From the records below, extract all the text exactly and leave the images behind.

──────── TASK INPUTS ────────

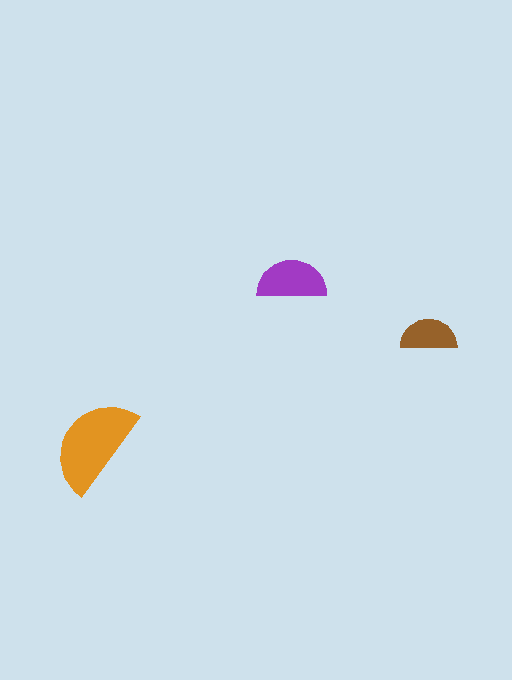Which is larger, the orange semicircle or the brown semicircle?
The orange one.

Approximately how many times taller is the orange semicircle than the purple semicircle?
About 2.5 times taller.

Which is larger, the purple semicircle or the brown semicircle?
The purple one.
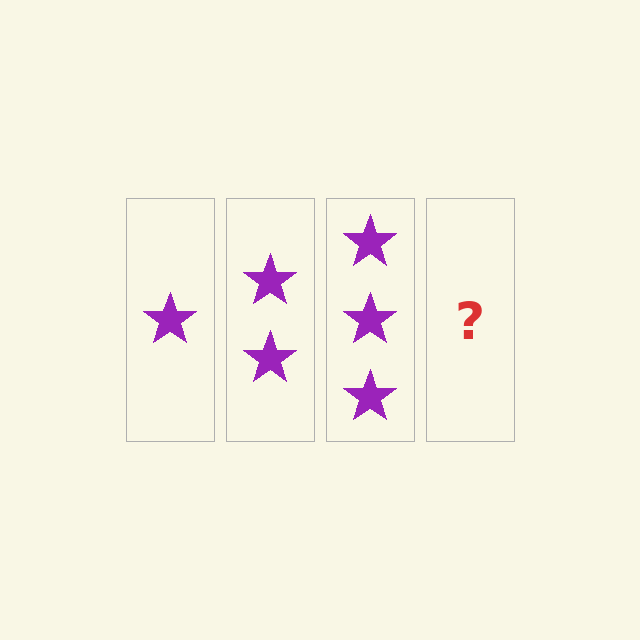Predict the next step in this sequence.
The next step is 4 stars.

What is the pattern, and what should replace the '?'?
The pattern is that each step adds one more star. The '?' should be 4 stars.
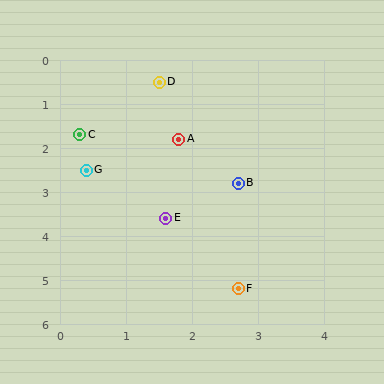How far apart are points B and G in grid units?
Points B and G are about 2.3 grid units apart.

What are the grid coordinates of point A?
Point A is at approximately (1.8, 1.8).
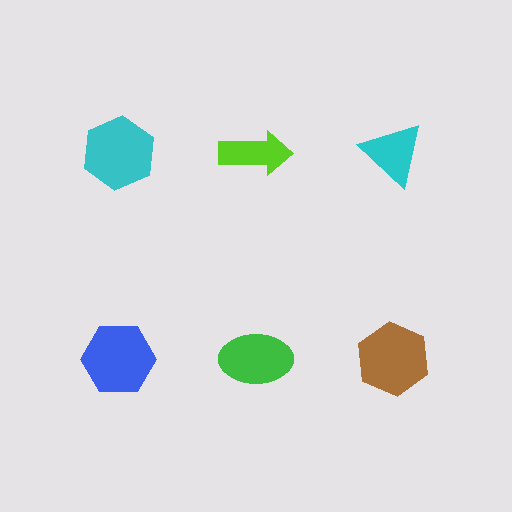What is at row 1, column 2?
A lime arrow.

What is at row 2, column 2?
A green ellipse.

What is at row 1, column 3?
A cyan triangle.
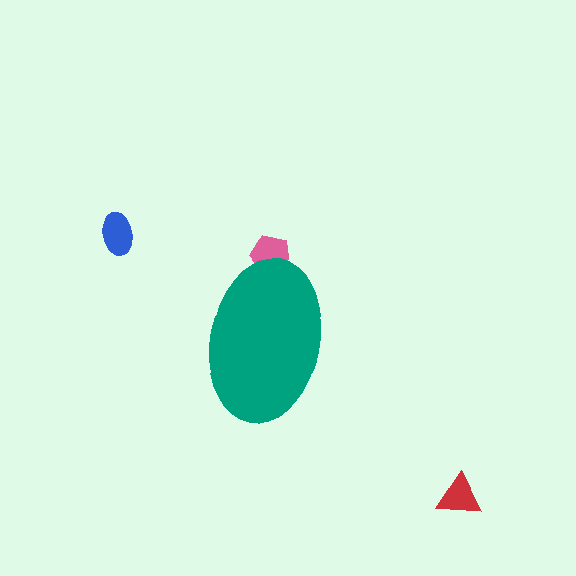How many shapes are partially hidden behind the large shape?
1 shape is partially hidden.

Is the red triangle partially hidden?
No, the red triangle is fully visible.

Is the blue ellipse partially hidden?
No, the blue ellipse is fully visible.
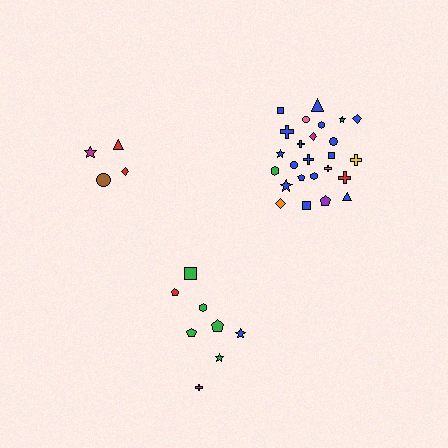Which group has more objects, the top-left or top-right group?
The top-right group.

────────

THE OUTPUT »
Which is larger, the orange semicircle or the brown semicircle?
The orange one.

Approximately how many times taller is the orange semicircle than the purple semicircle?
About 2.5 times taller.

Which is larger, the purple semicircle or the brown semicircle?
The purple one.
Predict the next step in this sequence.
The next step is 4 stars.

What is the pattern, and what should replace the '?'?
The pattern is that each step adds one more star. The '?' should be 4 stars.
How far apart are points B and G in grid units?
Points B and G are about 2.3 grid units apart.

What are the grid coordinates of point A?
Point A is at approximately (1.8, 1.8).
What is at row 1, column 2?
A lime arrow.

What is at row 2, column 2?
A green ellipse.

What is at row 1, column 3?
A cyan triangle.
How many shapes are partially hidden behind the large shape?
1 shape is partially hidden.

Is the red triangle partially hidden?
No, the red triangle is fully visible.

Is the blue ellipse partially hidden?
No, the blue ellipse is fully visible.
Which group has more objects, the top-left or top-right group?
The top-right group.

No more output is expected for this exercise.